Extracted data>
============================================================

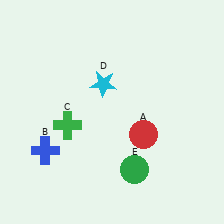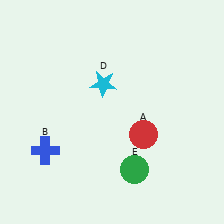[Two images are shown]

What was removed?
The green cross (C) was removed in Image 2.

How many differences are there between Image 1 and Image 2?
There is 1 difference between the two images.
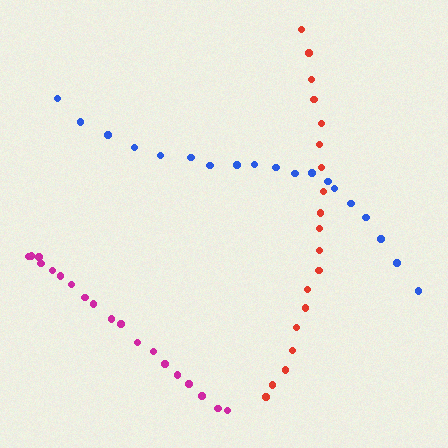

============================================================

What is needed> Return all the entries word for word, but omit any pictures they contain.

Written reply>
[Two images are shown]

What was removed?
The green cross (C) was removed in Image 2.

How many differences are there between Image 1 and Image 2?
There is 1 difference between the two images.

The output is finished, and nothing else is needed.